Goal —
Make an exact copy of the data below, leaving out every picture.
━━━
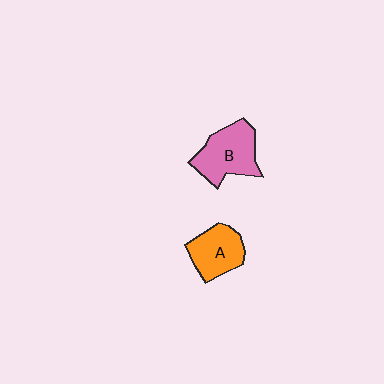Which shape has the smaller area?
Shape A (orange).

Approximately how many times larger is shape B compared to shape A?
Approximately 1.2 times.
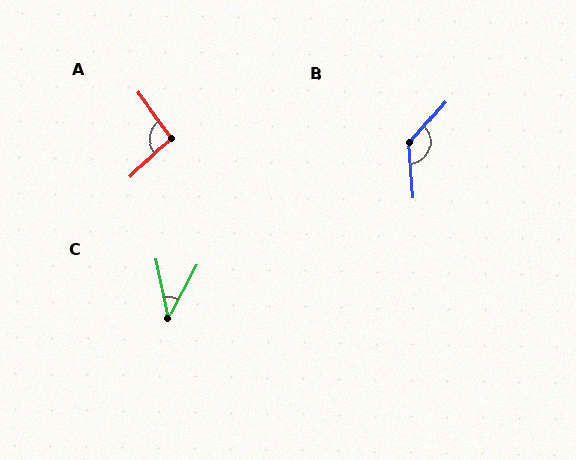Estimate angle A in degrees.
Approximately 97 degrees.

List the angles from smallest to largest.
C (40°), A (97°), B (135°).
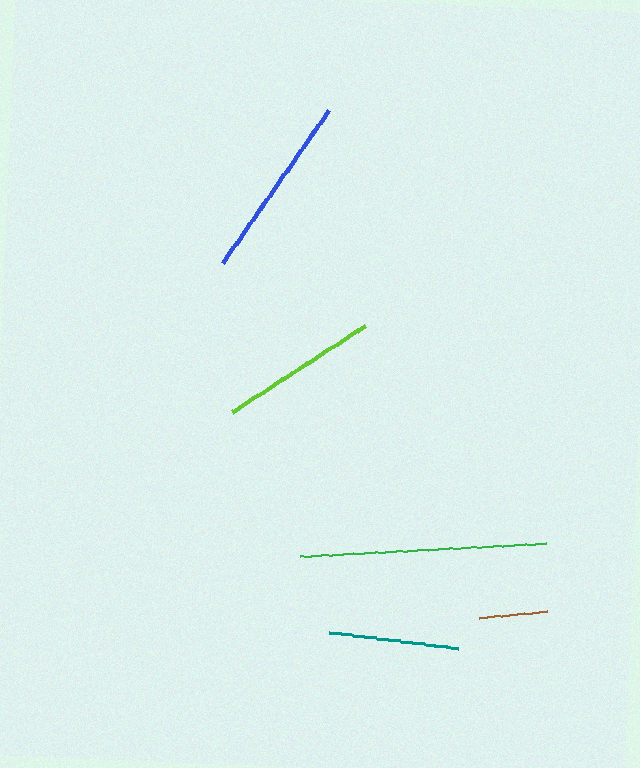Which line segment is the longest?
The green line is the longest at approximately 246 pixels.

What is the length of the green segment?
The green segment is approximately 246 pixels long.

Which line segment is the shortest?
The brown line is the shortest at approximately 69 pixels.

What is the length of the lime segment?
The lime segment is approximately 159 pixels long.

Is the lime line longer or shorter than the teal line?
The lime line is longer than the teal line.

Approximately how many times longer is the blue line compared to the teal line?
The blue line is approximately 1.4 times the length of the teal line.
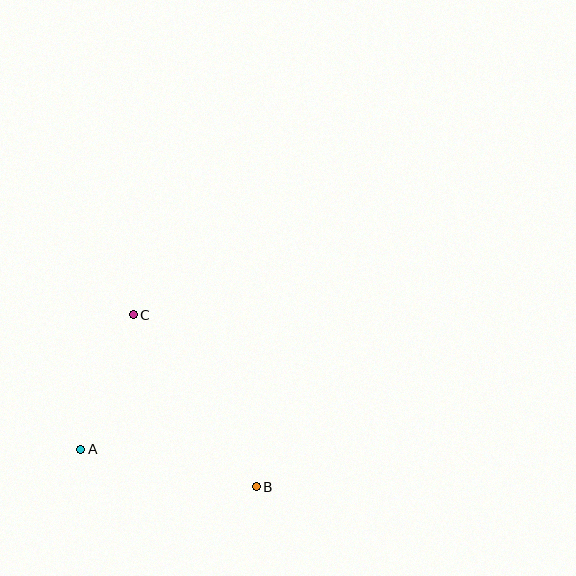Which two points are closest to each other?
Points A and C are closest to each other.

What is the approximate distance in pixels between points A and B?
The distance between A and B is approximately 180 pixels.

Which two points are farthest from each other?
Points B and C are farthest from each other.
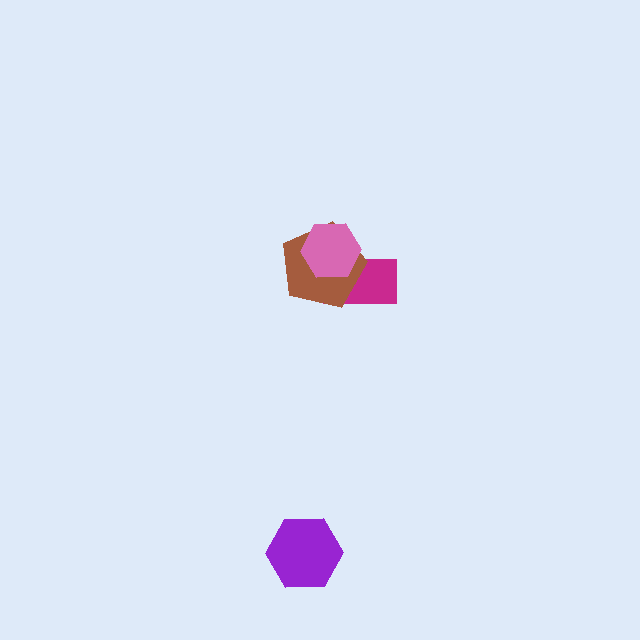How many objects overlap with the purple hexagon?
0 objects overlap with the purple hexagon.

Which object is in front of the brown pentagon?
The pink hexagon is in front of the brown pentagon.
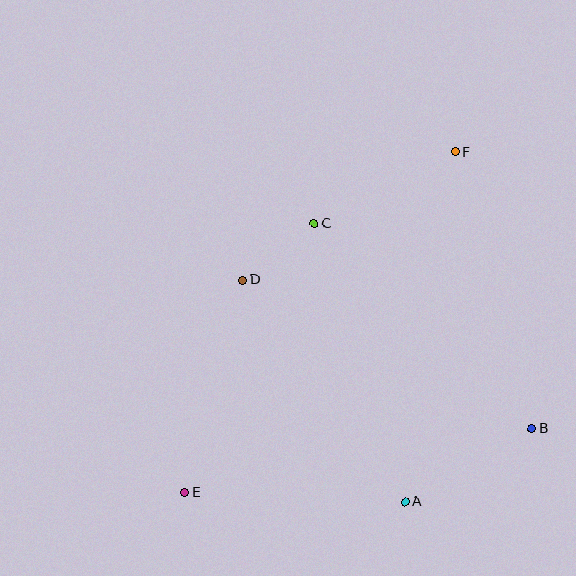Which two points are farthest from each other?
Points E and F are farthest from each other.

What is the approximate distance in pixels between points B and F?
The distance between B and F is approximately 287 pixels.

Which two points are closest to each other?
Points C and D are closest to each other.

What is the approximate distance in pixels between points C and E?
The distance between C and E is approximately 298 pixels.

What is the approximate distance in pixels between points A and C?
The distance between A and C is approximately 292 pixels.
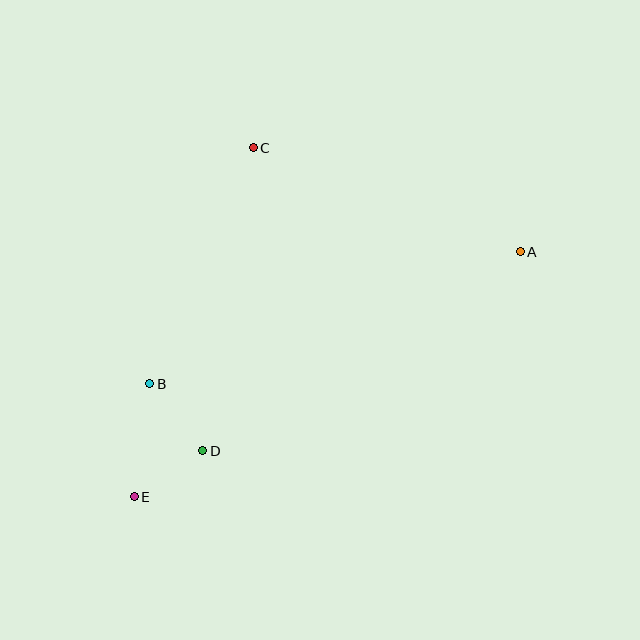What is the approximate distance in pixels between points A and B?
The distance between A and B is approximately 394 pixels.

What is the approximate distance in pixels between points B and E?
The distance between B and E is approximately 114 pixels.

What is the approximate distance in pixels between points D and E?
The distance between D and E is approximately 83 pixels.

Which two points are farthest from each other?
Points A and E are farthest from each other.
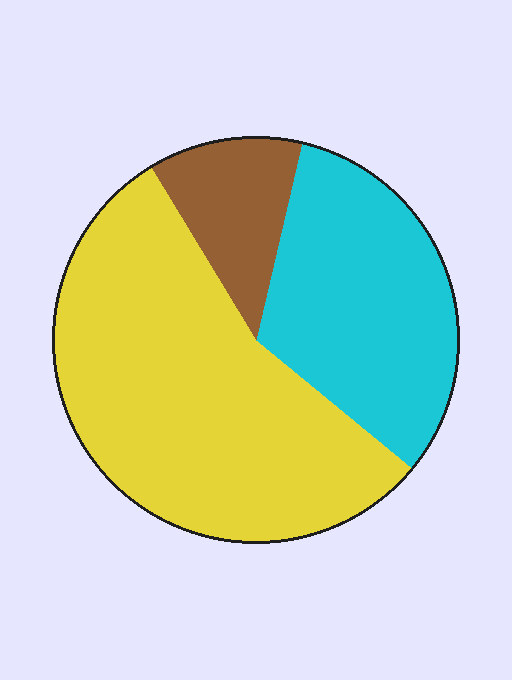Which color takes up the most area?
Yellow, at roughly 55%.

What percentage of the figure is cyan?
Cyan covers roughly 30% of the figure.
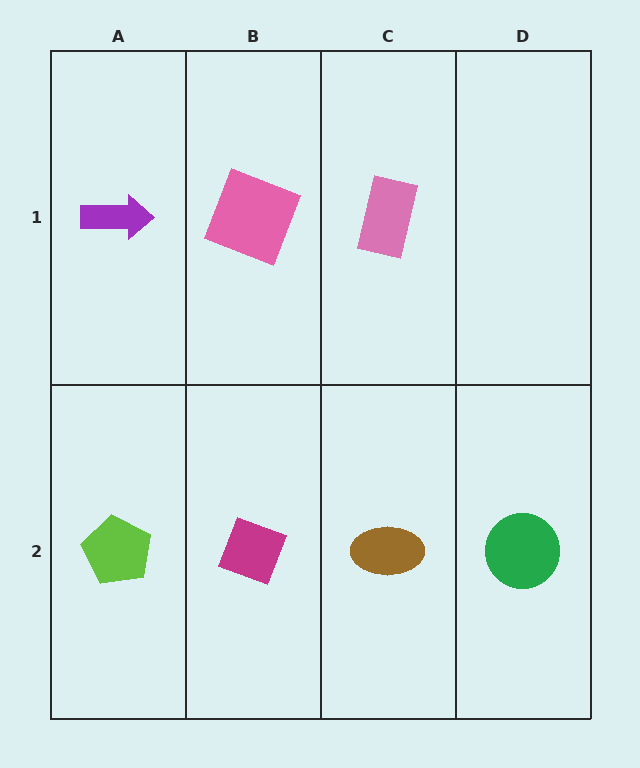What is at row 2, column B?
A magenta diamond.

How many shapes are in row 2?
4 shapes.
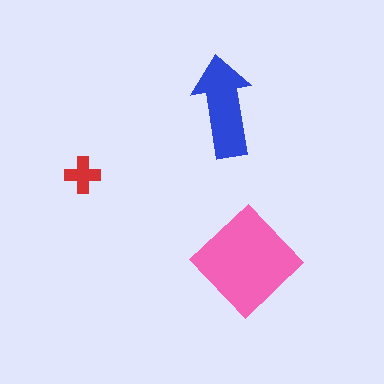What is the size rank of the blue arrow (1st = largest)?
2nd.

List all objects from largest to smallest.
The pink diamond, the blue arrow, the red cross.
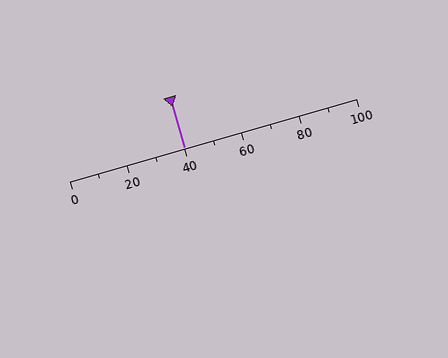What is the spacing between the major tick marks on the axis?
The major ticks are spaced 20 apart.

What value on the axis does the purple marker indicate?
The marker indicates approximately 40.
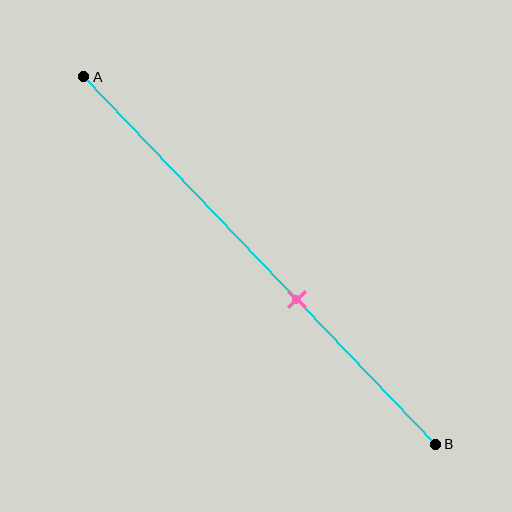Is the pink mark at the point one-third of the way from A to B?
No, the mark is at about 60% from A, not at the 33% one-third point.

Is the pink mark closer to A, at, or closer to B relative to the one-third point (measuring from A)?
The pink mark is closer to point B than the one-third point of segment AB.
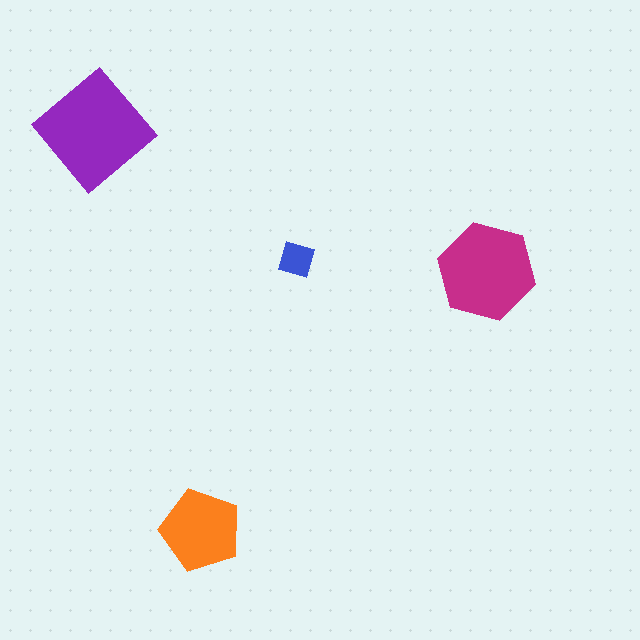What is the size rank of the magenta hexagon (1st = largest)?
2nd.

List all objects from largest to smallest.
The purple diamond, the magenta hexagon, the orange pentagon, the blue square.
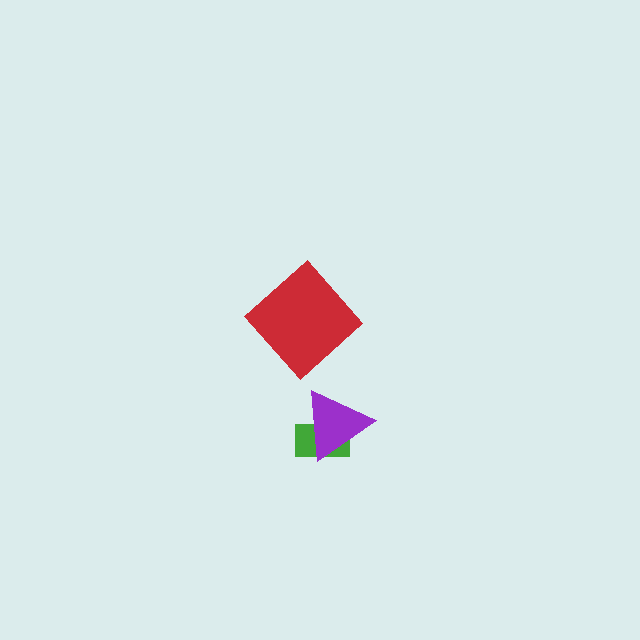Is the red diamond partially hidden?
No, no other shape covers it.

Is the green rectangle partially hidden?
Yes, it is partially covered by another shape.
━━━
Written solution —
Which shape has the smaller area?
Shape A (orange).

Approximately how many times larger is shape B compared to shape A?
Approximately 1.2 times.
Estimate angle A in degrees.
Approximately 97 degrees.

List the angles from smallest to largest.
C (40°), A (97°), B (135°).
Which line segment is the longest?
The green line is the longest at approximately 246 pixels.

What is the length of the green segment?
The green segment is approximately 246 pixels long.

Which line segment is the shortest?
The brown line is the shortest at approximately 69 pixels.

What is the length of the lime segment?
The lime segment is approximately 159 pixels long.

Is the lime line longer or shorter than the teal line?
The lime line is longer than the teal line.

Approximately how many times longer is the blue line compared to the teal line?
The blue line is approximately 1.4 times the length of the teal line.
Which two points are closest to each other?
Points A and C are closest to each other.

What is the approximate distance in pixels between points A and B?
The distance between A and B is approximately 180 pixels.

Which two points are farthest from each other?
Points B and C are farthest from each other.
How many objects overlap with the purple hexagon?
0 objects overlap with the purple hexagon.

Which object is in front of the brown pentagon?
The pink hexagon is in front of the brown pentagon.
Which two points are farthest from each other?
Points E and F are farthest from each other.

What is the approximate distance in pixels between points B and F?
The distance between B and F is approximately 287 pixels.

Which two points are closest to each other?
Points C and D are closest to each other.

What is the approximate distance in pixels between points C and E?
The distance between C and E is approximately 298 pixels.

What is the approximate distance in pixels between points A and C?
The distance between A and C is approximately 292 pixels.
What is the approximate distance in pixels between points A and B?
The distance between A and B is approximately 394 pixels.

What is the approximate distance in pixels between points B and E?
The distance between B and E is approximately 114 pixels.

What is the approximate distance in pixels between points D and E?
The distance between D and E is approximately 83 pixels.

Which two points are farthest from each other?
Points A and E are farthest from each other.
Which color takes up the most area?
Yellow, at roughly 55%.

What percentage of the figure is cyan?
Cyan covers roughly 30% of the figure.
What is at row 2, column B?
A magenta diamond.

How many shapes are in row 2?
4 shapes.
What is the size rank of the blue arrow (1st = largest)?
2nd.

List all objects from largest to smallest.
The pink diamond, the blue arrow, the red cross.
What is the spacing between the major tick marks on the axis?
The major ticks are spaced 20 apart.

What value on the axis does the purple marker indicate?
The marker indicates approximately 40.
Is the pink mark at the point one-third of the way from A to B?
No, the mark is at about 60% from A, not at the 33% one-third point.

Is the pink mark closer to A, at, or closer to B relative to the one-third point (measuring from A)?
The pink mark is closer to point B than the one-third point of segment AB.
What is the size rank of the magenta hexagon (1st = largest)?
2nd.

List all objects from largest to smallest.
The purple diamond, the magenta hexagon, the orange pentagon, the blue square.
Is the red diamond partially hidden?
No, no other shape covers it.

Is the green rectangle partially hidden?
Yes, it is partially covered by another shape.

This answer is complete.